In the entries below, locate the line with "Is the red cross above the orange hexagon?", then give again that line and all lines after it, exactly, with pictures omitted.
+++ Data rows
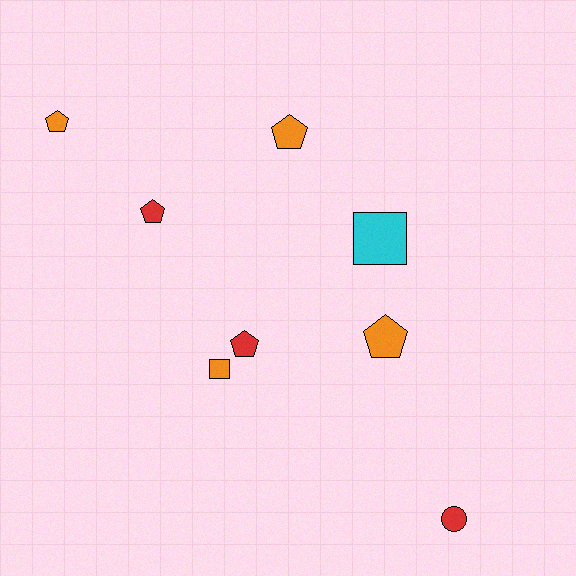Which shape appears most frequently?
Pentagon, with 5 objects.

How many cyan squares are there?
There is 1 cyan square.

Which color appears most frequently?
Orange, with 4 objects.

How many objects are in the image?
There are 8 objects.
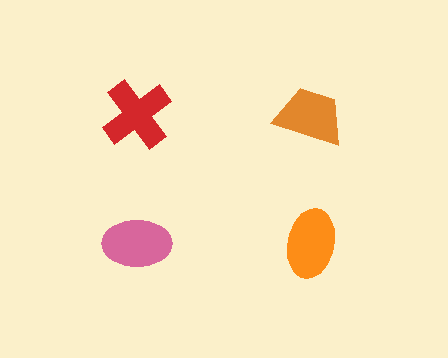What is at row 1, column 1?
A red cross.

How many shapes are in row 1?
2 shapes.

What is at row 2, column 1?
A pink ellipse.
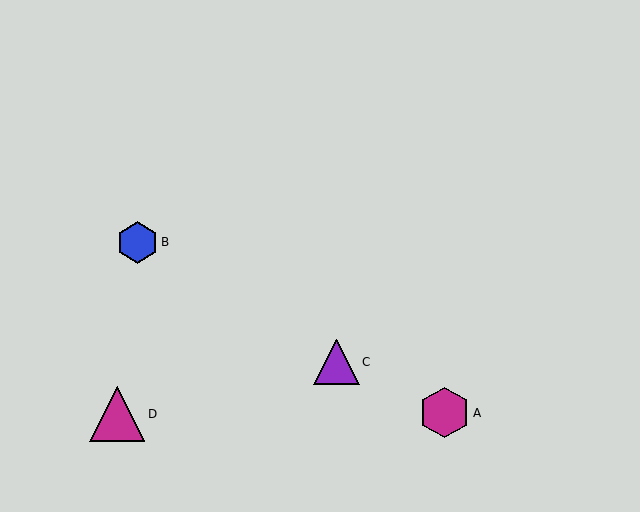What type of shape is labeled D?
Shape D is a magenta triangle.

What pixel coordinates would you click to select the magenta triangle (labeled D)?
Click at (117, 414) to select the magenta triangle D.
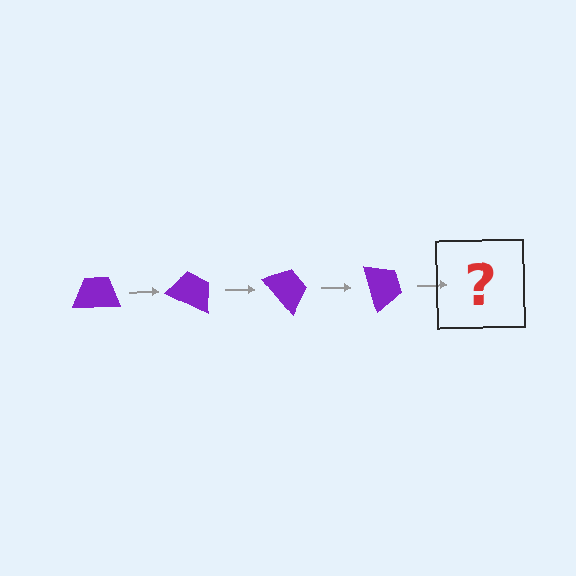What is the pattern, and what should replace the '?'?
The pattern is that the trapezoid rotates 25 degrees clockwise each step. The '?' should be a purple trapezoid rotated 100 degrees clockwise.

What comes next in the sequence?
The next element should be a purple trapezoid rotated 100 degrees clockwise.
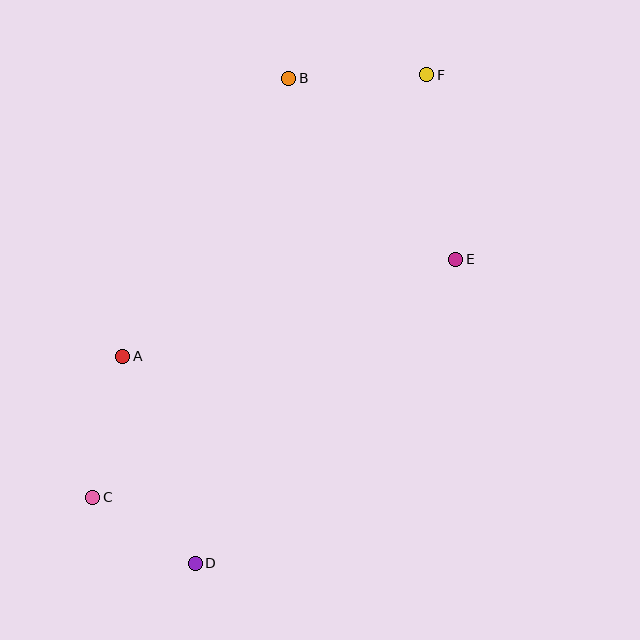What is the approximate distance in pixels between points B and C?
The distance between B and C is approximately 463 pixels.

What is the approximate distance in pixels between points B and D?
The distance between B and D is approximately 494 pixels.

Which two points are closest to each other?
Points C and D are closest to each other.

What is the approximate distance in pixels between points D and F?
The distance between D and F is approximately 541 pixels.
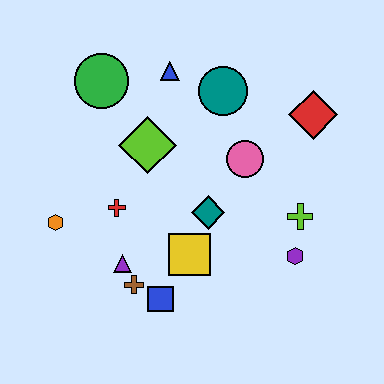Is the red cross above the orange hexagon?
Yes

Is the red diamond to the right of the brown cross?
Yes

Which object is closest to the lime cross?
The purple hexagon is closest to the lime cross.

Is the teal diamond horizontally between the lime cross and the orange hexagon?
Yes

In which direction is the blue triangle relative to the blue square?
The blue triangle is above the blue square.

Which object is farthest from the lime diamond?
++++++
Full solution.
Is the red cross above the orange hexagon?
Yes

Is the red diamond to the right of the brown cross?
Yes

Which object is closest to the lime cross?
The purple hexagon is closest to the lime cross.

Is the teal diamond horizontally between the lime cross and the orange hexagon?
Yes

In which direction is the blue triangle relative to the blue square?
The blue triangle is above the blue square.

Which object is farthest from the lime diamond?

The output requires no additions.